TASK OBJECTIVE:
Print exactly the lines from the one containing "Is the purple pentagon horizontally" through the last line of the records below, both included, and nothing else; omit any pictures.

Visual geometry question entries:
=-=-=-=-=

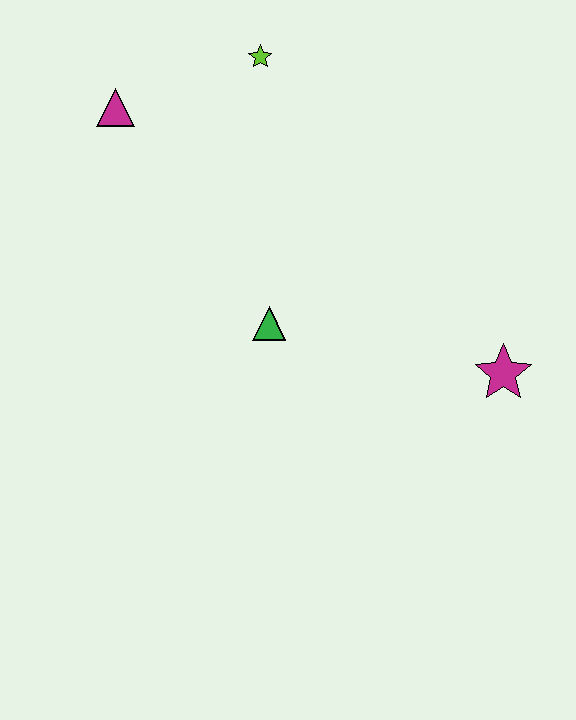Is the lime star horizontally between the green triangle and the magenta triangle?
Yes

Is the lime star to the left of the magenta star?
Yes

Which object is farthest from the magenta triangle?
The magenta star is farthest from the magenta triangle.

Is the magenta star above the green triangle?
No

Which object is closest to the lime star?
The magenta triangle is closest to the lime star.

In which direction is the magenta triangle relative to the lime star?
The magenta triangle is to the left of the lime star.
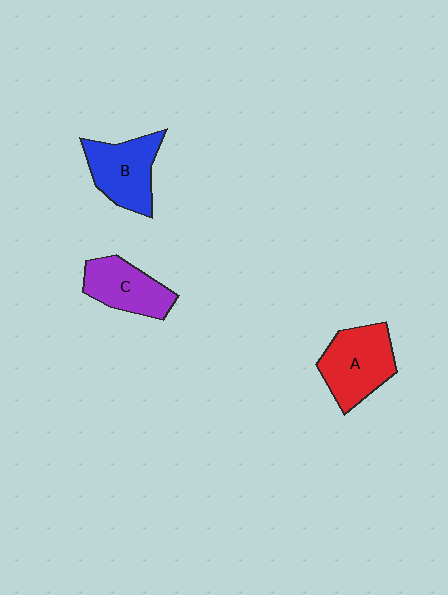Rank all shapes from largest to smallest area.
From largest to smallest: A (red), B (blue), C (purple).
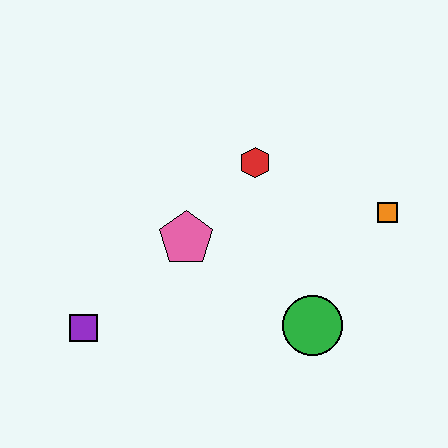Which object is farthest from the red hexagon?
The purple square is farthest from the red hexagon.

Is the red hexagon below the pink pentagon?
No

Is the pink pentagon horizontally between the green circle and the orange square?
No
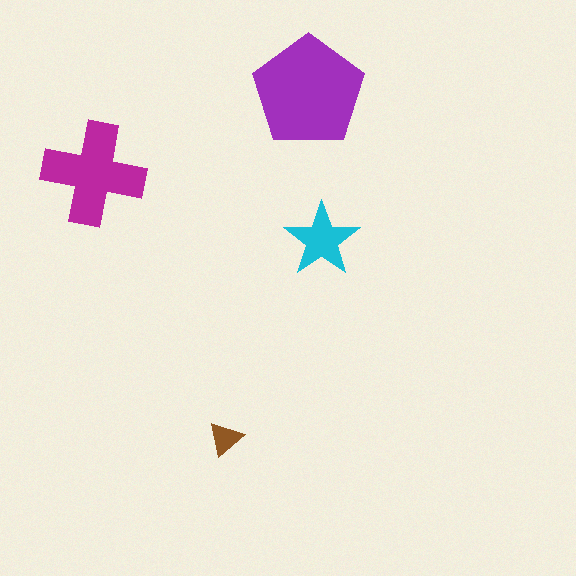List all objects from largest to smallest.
The purple pentagon, the magenta cross, the cyan star, the brown triangle.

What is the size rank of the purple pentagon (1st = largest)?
1st.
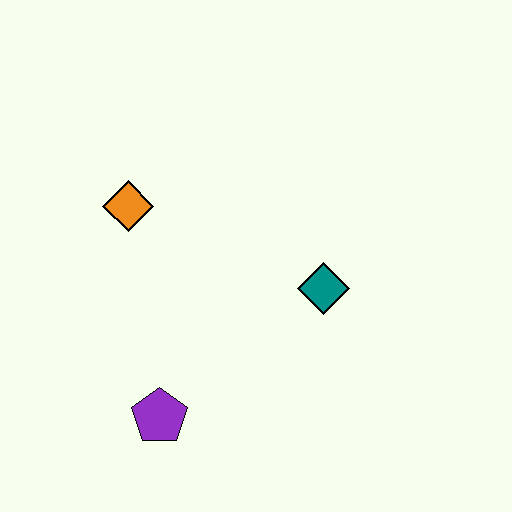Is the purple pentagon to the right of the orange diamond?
Yes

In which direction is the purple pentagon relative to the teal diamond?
The purple pentagon is to the left of the teal diamond.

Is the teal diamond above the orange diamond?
No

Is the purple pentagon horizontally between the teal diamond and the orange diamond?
Yes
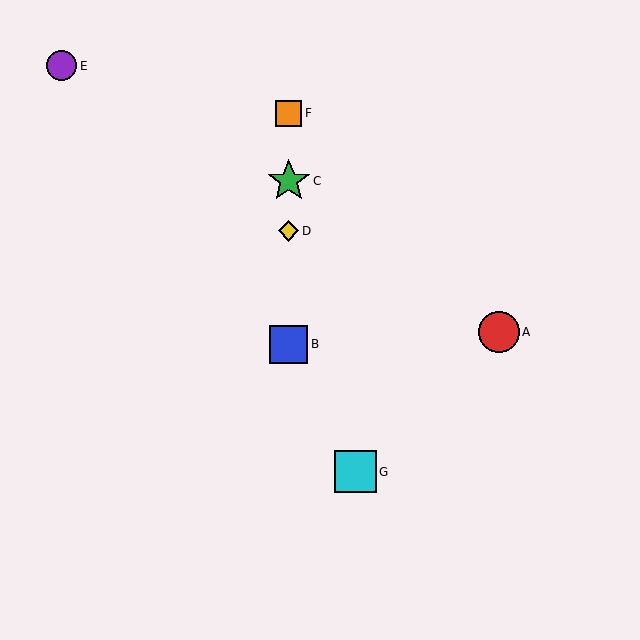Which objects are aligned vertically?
Objects B, C, D, F are aligned vertically.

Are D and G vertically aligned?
No, D is at x≈289 and G is at x≈355.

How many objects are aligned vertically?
4 objects (B, C, D, F) are aligned vertically.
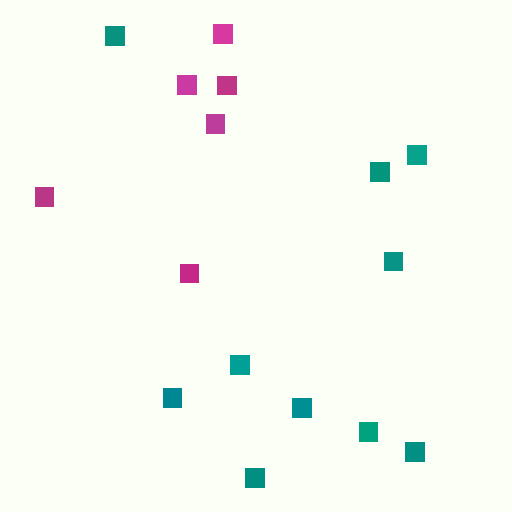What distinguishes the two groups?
There are 2 groups: one group of magenta squares (6) and one group of teal squares (10).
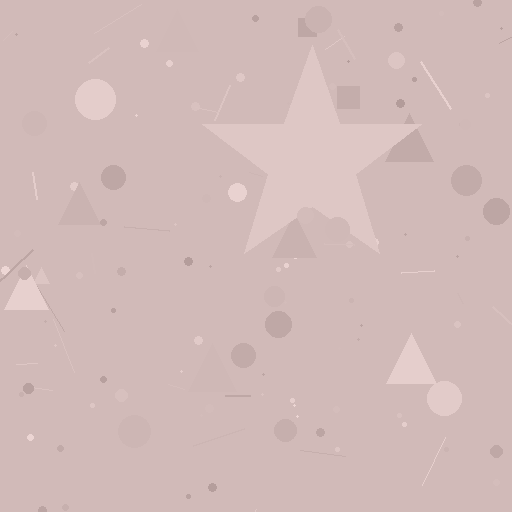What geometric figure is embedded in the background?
A star is embedded in the background.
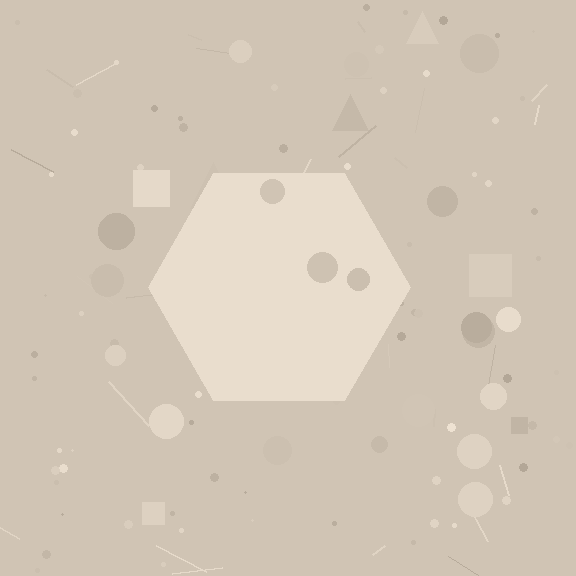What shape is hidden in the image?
A hexagon is hidden in the image.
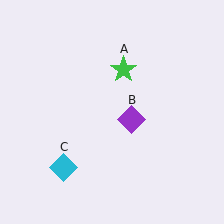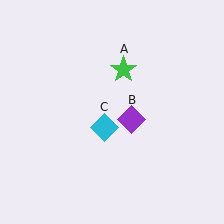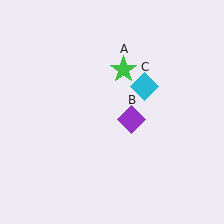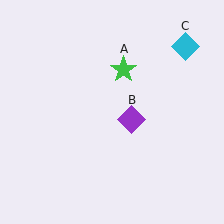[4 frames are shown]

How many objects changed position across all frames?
1 object changed position: cyan diamond (object C).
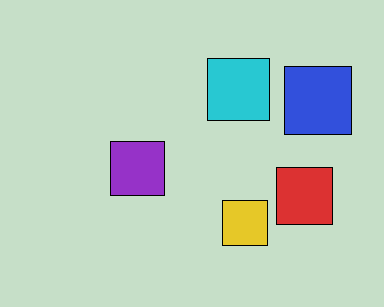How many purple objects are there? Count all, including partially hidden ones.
There is 1 purple object.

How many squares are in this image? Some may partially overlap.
There are 5 squares.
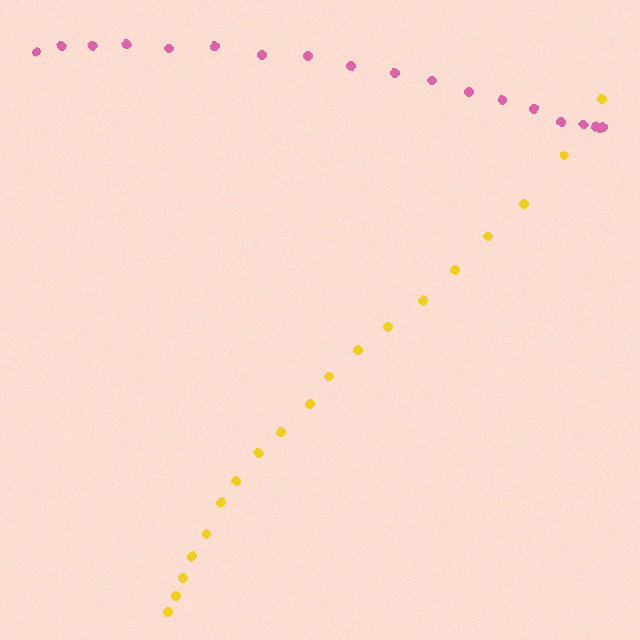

=-=-=-=-=

REPLY:
Is the purple pentagon horizontally between the teal diamond and the orange diamond?
Yes
Which objects are aligned vertically?
Objects B, C, D, F are aligned vertically.

Are D and G vertically aligned?
No, D is at x≈289 and G is at x≈355.

How many objects are aligned vertically?
4 objects (B, C, D, F) are aligned vertically.
What distinguishes the two groups?
There are 2 groups: one group of magenta squares (6) and one group of teal squares (10).
What geometric figure is embedded in the background?
A star is embedded in the background.
What shape is hidden in the image?
A hexagon is hidden in the image.
[4 frames are shown]

How many objects changed position across all frames?
1 object changed position: cyan diamond (object C).
How many purple objects are there? Count all, including partially hidden ones.
There is 1 purple object.

How many squares are in this image? Some may partially overlap.
There are 5 squares.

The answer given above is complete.